▶ PROBLEM: In the records below, find the line with "Is less than" and the line with "[5 frames are shown]"; return exactly those lines and every line between them.
··· EXERCISE MATERIAL ···
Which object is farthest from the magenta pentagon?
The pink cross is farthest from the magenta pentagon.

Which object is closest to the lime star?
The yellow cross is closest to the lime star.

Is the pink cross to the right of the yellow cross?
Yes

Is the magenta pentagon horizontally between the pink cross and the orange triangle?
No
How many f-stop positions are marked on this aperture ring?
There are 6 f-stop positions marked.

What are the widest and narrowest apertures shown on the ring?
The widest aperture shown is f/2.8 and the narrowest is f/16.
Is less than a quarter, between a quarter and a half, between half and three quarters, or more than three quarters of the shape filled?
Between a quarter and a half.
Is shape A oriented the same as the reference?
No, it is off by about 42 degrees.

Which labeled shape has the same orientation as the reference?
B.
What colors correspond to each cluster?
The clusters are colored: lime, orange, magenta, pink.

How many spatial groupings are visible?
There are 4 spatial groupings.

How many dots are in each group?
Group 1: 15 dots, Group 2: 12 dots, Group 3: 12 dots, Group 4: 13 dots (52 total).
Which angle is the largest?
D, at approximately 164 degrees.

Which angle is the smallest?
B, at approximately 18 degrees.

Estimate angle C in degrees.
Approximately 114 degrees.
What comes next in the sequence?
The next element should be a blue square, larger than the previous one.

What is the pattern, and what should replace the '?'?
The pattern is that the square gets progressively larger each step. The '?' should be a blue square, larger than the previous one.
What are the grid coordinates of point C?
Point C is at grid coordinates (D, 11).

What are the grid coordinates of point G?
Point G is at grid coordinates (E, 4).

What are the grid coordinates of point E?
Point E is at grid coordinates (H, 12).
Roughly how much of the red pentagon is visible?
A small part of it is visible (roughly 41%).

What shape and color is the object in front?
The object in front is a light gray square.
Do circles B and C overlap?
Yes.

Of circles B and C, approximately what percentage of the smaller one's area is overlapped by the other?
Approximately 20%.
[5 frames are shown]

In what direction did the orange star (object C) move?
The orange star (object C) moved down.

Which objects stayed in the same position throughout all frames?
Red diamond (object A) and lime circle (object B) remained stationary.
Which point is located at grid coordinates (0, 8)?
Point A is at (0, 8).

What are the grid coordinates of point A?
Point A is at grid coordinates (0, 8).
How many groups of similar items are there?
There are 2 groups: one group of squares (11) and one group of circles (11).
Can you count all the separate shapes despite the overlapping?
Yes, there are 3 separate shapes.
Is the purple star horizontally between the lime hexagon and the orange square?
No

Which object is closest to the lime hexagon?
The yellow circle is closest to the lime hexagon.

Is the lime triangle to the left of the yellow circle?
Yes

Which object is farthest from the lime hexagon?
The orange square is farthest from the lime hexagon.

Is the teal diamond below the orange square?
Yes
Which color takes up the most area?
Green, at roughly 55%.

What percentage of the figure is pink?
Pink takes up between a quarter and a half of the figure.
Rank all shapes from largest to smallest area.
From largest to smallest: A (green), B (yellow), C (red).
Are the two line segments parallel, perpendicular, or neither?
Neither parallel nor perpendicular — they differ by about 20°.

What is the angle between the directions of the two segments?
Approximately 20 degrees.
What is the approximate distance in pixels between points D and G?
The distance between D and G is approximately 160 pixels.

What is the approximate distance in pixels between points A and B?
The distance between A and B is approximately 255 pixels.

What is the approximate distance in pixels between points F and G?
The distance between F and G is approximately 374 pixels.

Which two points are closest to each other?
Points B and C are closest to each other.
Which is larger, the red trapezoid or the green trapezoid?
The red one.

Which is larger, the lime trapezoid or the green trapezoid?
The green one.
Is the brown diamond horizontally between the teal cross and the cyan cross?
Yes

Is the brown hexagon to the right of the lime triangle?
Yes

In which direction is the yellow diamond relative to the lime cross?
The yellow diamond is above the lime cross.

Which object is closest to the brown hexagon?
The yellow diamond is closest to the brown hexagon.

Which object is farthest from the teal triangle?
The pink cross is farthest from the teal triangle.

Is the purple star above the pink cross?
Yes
···
▶ SOLUTION FOR THIS PROBLEM:
Is less than a quarter, between a quarter and a half, between half and three quarters, or more than three quarters of the shape filled?
Between a quarter and a half.
Is shape A oriented the same as the reference?
No, it is off by about 42 degrees.

Which labeled shape has the same orientation as the reference?
B.
What colors correspond to each cluster?
The clusters are colored: lime, orange, magenta, pink.

How many spatial groupings are visible?
There are 4 spatial groupings.

How many dots are in each group?
Group 1: 15 dots, Group 2: 12 dots, Group 3: 12 dots, Group 4: 13 dots (52 total).
Which angle is the largest?
D, at approximately 164 degrees.

Which angle is the smallest?
B, at approximately 18 degrees.

Estimate angle C in degrees.
Approximately 114 degrees.
What comes next in the sequence?
The next element should be a blue square, larger than the previous one.

What is the pattern, and what should replace the '?'?
The pattern is that the square gets progressively larger each step. The '?' should be a blue square, larger than the previous one.
What are the grid coordinates of point C?
Point C is at grid coordinates (D, 11).

What are the grid coordinates of point G?
Point G is at grid coordinates (E, 4).

What are the grid coordinates of point E?
Point E is at grid coordinates (H, 12).
Roughly how much of the red pentagon is visible?
A small part of it is visible (roughly 41%).

What shape and color is the object in front?
The object in front is a light gray square.
Do circles B and C overlap?
Yes.

Of circles B and C, approximately what percentage of the smaller one's area is overlapped by the other?
Approximately 20%.
[5 frames are shown]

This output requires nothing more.